# start of SUPPLIED DATA

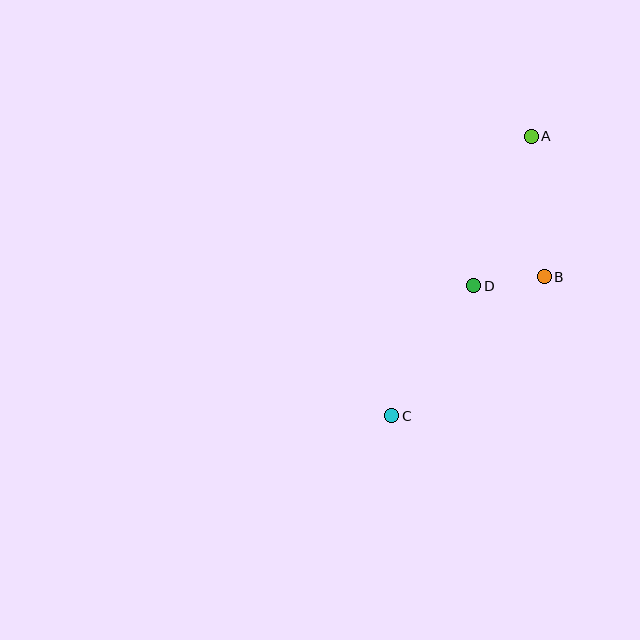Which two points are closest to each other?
Points B and D are closest to each other.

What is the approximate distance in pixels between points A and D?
The distance between A and D is approximately 160 pixels.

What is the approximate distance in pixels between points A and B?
The distance between A and B is approximately 141 pixels.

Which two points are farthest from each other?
Points A and C are farthest from each other.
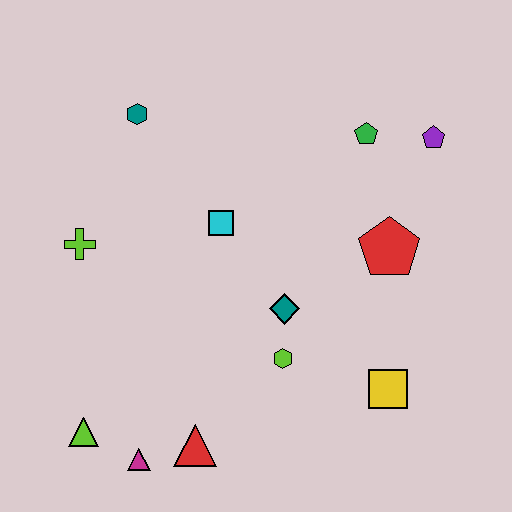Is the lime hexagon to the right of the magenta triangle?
Yes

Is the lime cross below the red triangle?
No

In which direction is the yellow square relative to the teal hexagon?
The yellow square is below the teal hexagon.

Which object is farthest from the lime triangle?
The purple pentagon is farthest from the lime triangle.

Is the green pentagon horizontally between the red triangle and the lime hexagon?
No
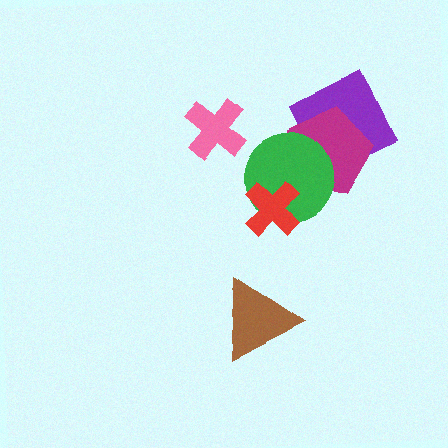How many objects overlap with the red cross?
1 object overlaps with the red cross.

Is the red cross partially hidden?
No, no other shape covers it.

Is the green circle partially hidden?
Yes, it is partially covered by another shape.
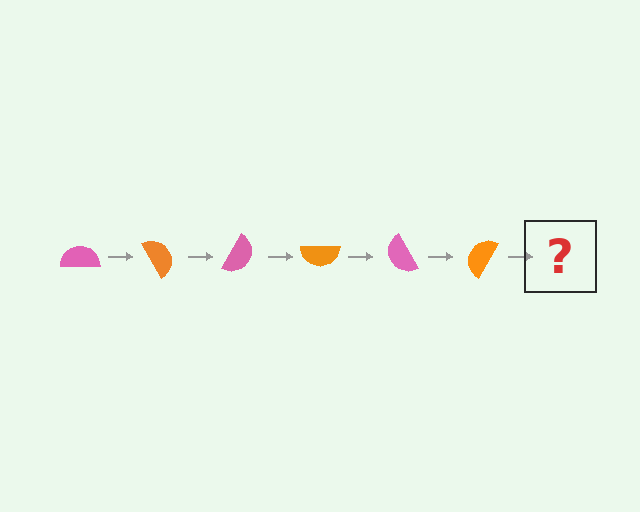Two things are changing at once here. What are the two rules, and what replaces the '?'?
The two rules are that it rotates 60 degrees clockwise each step and the color cycles through pink and orange. The '?' should be a pink semicircle, rotated 360 degrees clockwise from the start.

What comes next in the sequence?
The next element should be a pink semicircle, rotated 360 degrees clockwise from the start.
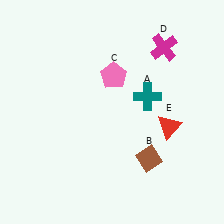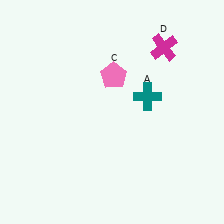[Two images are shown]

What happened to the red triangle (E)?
The red triangle (E) was removed in Image 2. It was in the bottom-right area of Image 1.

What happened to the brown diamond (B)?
The brown diamond (B) was removed in Image 2. It was in the bottom-right area of Image 1.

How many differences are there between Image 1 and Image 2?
There are 2 differences between the two images.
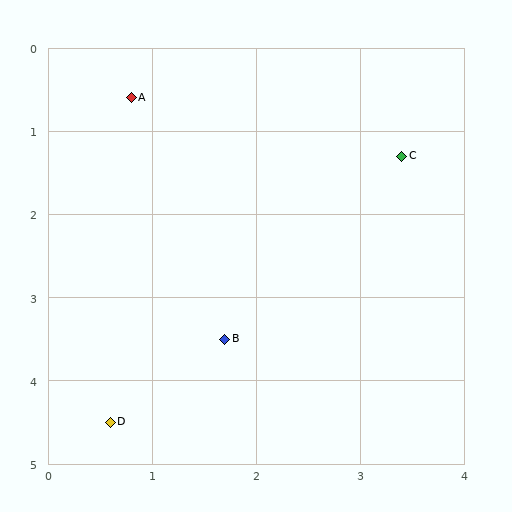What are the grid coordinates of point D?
Point D is at approximately (0.6, 4.5).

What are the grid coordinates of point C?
Point C is at approximately (3.4, 1.3).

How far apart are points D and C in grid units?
Points D and C are about 4.3 grid units apart.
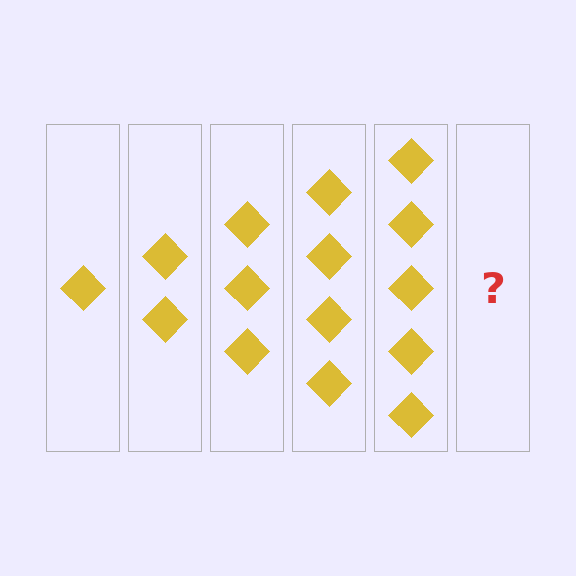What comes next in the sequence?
The next element should be 6 diamonds.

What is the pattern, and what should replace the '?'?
The pattern is that each step adds one more diamond. The '?' should be 6 diamonds.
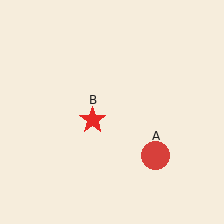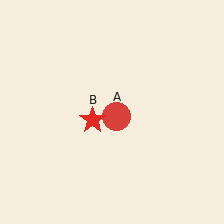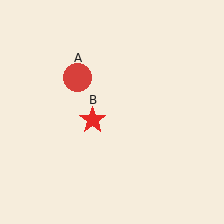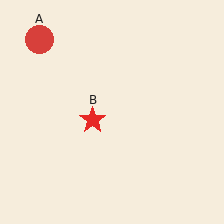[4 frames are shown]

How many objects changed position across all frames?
1 object changed position: red circle (object A).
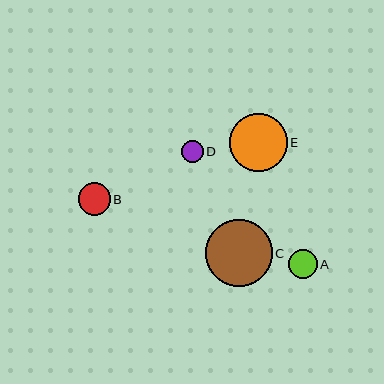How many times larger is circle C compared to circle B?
Circle C is approximately 2.1 times the size of circle B.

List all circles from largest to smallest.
From largest to smallest: C, E, B, A, D.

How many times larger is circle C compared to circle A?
Circle C is approximately 2.3 times the size of circle A.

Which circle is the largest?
Circle C is the largest with a size of approximately 67 pixels.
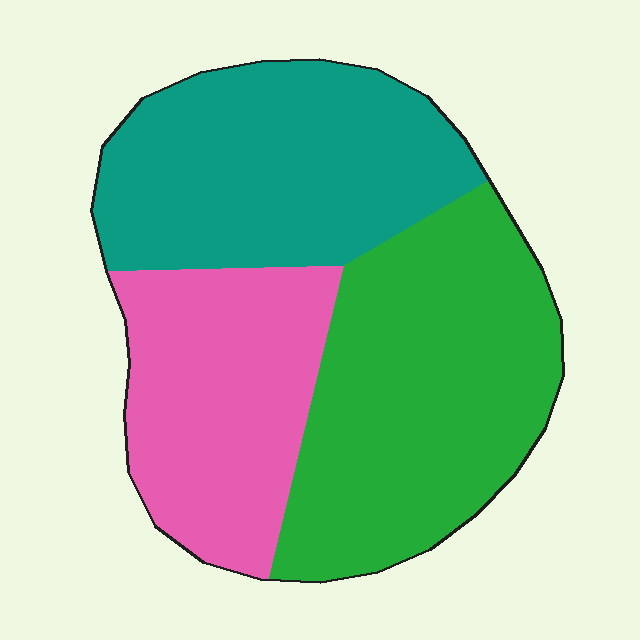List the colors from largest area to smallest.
From largest to smallest: green, teal, pink.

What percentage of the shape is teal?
Teal takes up about one third (1/3) of the shape.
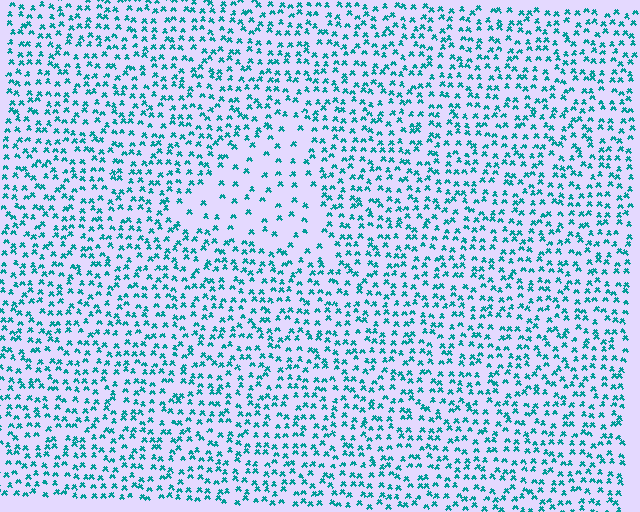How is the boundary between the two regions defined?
The boundary is defined by a change in element density (approximately 2.5x ratio). All elements are the same color, size, and shape.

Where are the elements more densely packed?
The elements are more densely packed outside the triangle boundary.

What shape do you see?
I see a triangle.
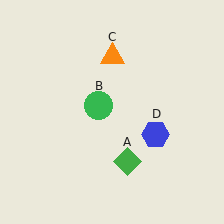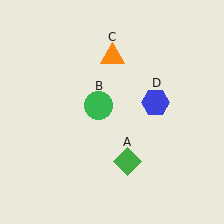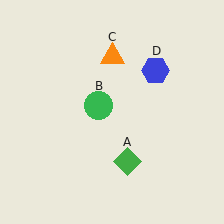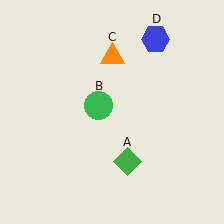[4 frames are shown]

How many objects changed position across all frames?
1 object changed position: blue hexagon (object D).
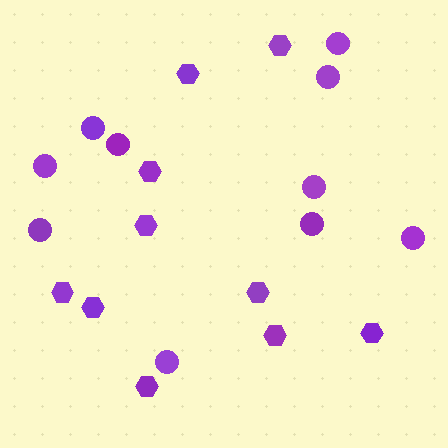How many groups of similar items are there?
There are 2 groups: one group of hexagons (10) and one group of circles (10).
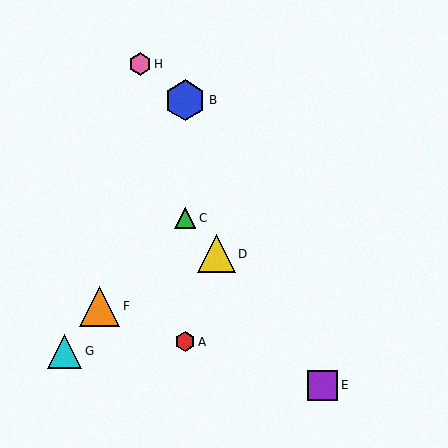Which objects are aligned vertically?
Objects A, B, C are aligned vertically.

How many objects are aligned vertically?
3 objects (A, B, C) are aligned vertically.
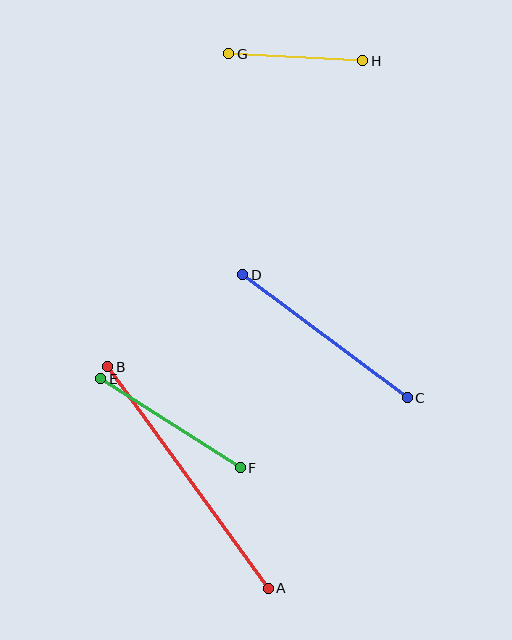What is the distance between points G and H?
The distance is approximately 134 pixels.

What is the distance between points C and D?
The distance is approximately 205 pixels.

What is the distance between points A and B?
The distance is approximately 273 pixels.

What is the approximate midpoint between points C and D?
The midpoint is at approximately (325, 336) pixels.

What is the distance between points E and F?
The distance is approximately 165 pixels.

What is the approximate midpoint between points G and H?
The midpoint is at approximately (296, 57) pixels.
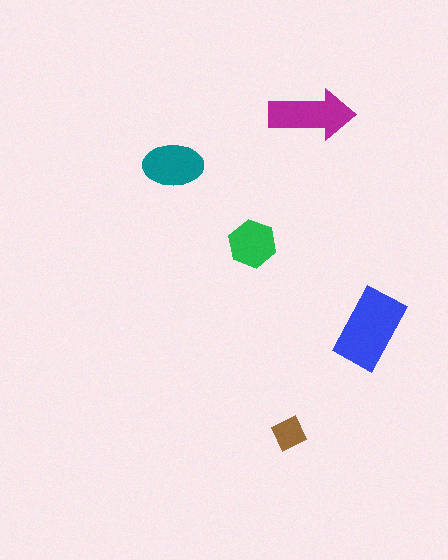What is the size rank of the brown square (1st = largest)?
5th.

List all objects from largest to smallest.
The blue rectangle, the magenta arrow, the teal ellipse, the green hexagon, the brown square.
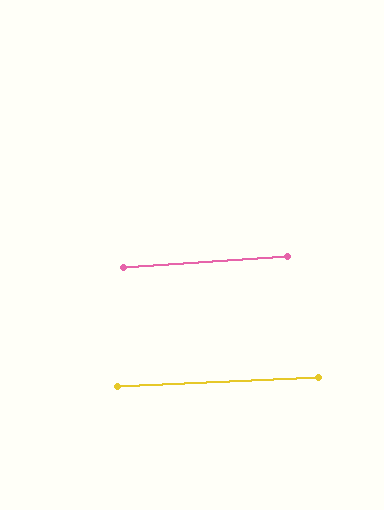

# end of SUPPLIED DATA

* WRITTEN TASK
Do not copy pictures. Restate exactly the lines from the one containing "How many objects are aligned vertically?" through the last line of the records.

* RESULT OF THE EXERCISE
How many objects are aligned vertically?
3 objects (A, B, C) are aligned vertically.
What is the distance between points G and H?
The distance is approximately 134 pixels.

What is the distance between points C and D?
The distance is approximately 205 pixels.

What is the distance between points A and B?
The distance is approximately 273 pixels.

What is the approximate midpoint between points C and D?
The midpoint is at approximately (325, 336) pixels.

What is the distance between points E and F?
The distance is approximately 165 pixels.

What is the approximate midpoint between points G and H?
The midpoint is at approximately (296, 57) pixels.
What is the size rank of the brown square (1st = largest)?
5th.

List all objects from largest to smallest.
The blue rectangle, the magenta arrow, the teal ellipse, the green hexagon, the brown square.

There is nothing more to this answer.